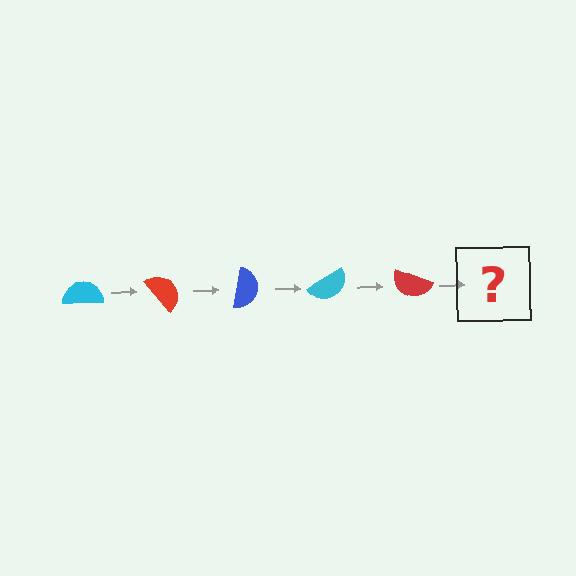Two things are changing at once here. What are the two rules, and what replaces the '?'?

...

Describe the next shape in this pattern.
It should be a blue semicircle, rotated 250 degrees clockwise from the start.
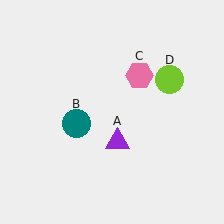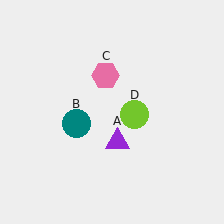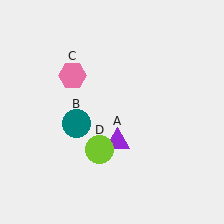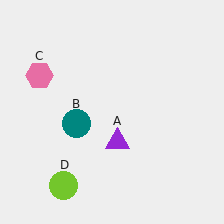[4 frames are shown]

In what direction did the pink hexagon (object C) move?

--

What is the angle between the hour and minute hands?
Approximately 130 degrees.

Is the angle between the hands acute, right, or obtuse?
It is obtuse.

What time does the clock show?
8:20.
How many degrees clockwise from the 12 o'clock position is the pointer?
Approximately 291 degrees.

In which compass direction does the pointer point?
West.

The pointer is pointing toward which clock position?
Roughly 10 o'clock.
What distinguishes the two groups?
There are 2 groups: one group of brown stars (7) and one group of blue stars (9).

Set exercise = Begin with the line that contains "[4 frames are shown]" and end with the line that contains "In what direction"; write out both and all lines between exactly, but no pictures.

The solution =
[4 frames are shown]

In what direction did the pink hexagon (object C) move?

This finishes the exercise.